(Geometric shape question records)
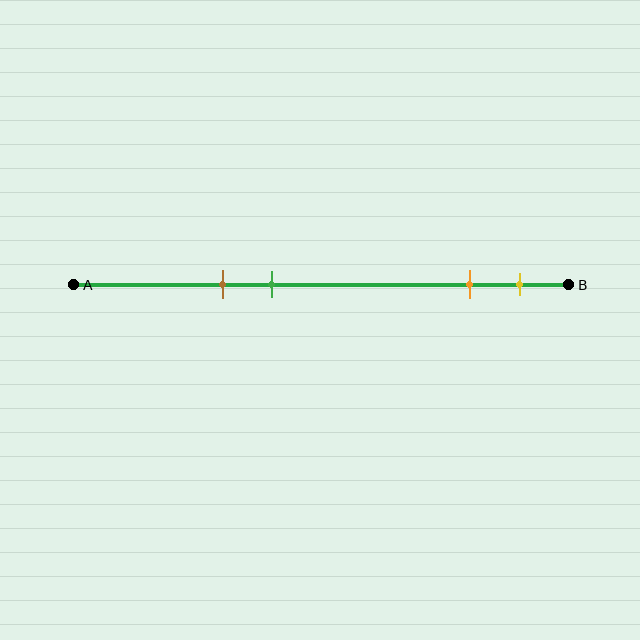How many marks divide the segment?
There are 4 marks dividing the segment.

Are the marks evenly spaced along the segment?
No, the marks are not evenly spaced.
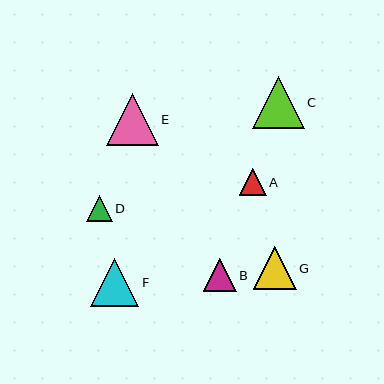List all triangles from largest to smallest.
From largest to smallest: C, E, F, G, B, A, D.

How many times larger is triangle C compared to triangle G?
Triangle C is approximately 1.2 times the size of triangle G.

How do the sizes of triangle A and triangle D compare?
Triangle A and triangle D are approximately the same size.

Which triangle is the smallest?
Triangle D is the smallest with a size of approximately 26 pixels.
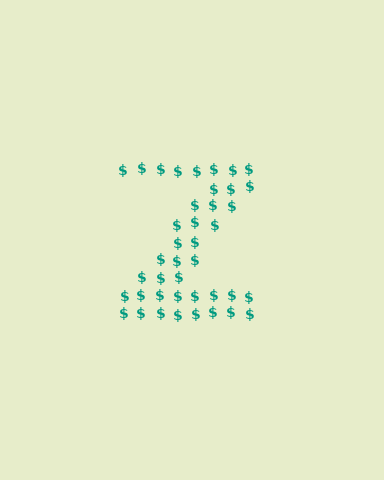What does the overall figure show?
The overall figure shows the letter Z.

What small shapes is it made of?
It is made of small dollar signs.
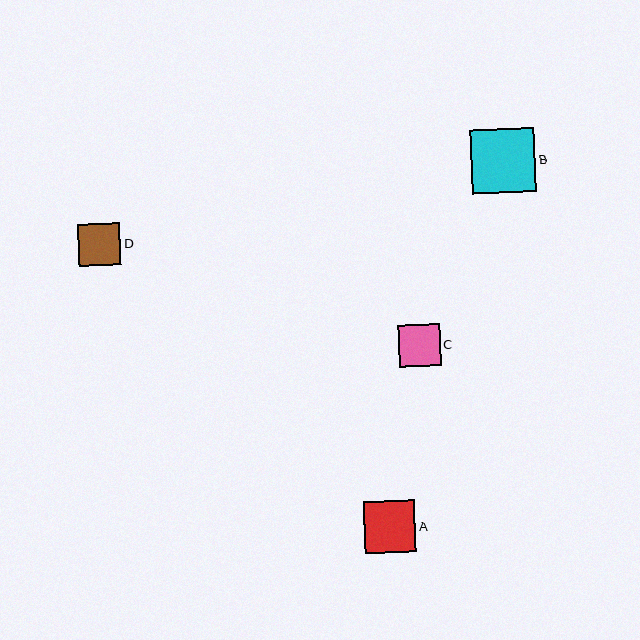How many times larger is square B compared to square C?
Square B is approximately 1.5 times the size of square C.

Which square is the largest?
Square B is the largest with a size of approximately 64 pixels.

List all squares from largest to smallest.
From largest to smallest: B, A, D, C.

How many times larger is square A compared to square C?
Square A is approximately 1.2 times the size of square C.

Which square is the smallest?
Square C is the smallest with a size of approximately 42 pixels.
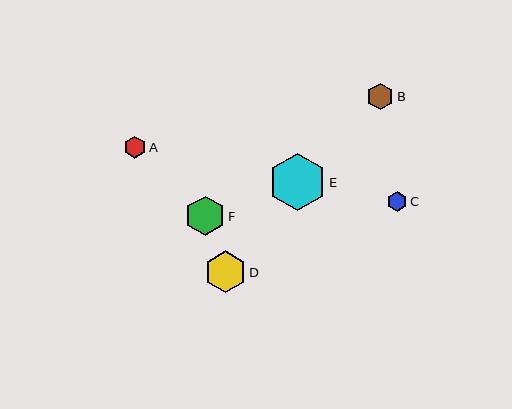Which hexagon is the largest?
Hexagon E is the largest with a size of approximately 57 pixels.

*Exercise brief:* Return each line of the data, keeping its wording exact and omitting pictures.

*Result for this exercise:*
How many marks divide the segment?
There are 4 marks dividing the segment.

Are the marks evenly spaced along the segment?
No, the marks are not evenly spaced.
List all triangles from largest to smallest.
From largest to smallest: C, E, F, G, B, A, D.

How many times larger is triangle C compared to triangle G?
Triangle C is approximately 1.2 times the size of triangle G.

How do the sizes of triangle A and triangle D compare?
Triangle A and triangle D are approximately the same size.

Which triangle is the smallest?
Triangle D is the smallest with a size of approximately 26 pixels.
What does the overall figure show?
The overall figure shows the letter Z.

What small shapes is it made of?
It is made of small dollar signs.
How many times larger is square B compared to square C?
Square B is approximately 1.5 times the size of square C.

Which square is the largest?
Square B is the largest with a size of approximately 64 pixels.

List all squares from largest to smallest.
From largest to smallest: B, A, D, C.

How many times larger is square A compared to square C?
Square A is approximately 1.2 times the size of square C.

Which square is the smallest?
Square C is the smallest with a size of approximately 42 pixels.
Which hexagon is the largest?
Hexagon E is the largest with a size of approximately 57 pixels.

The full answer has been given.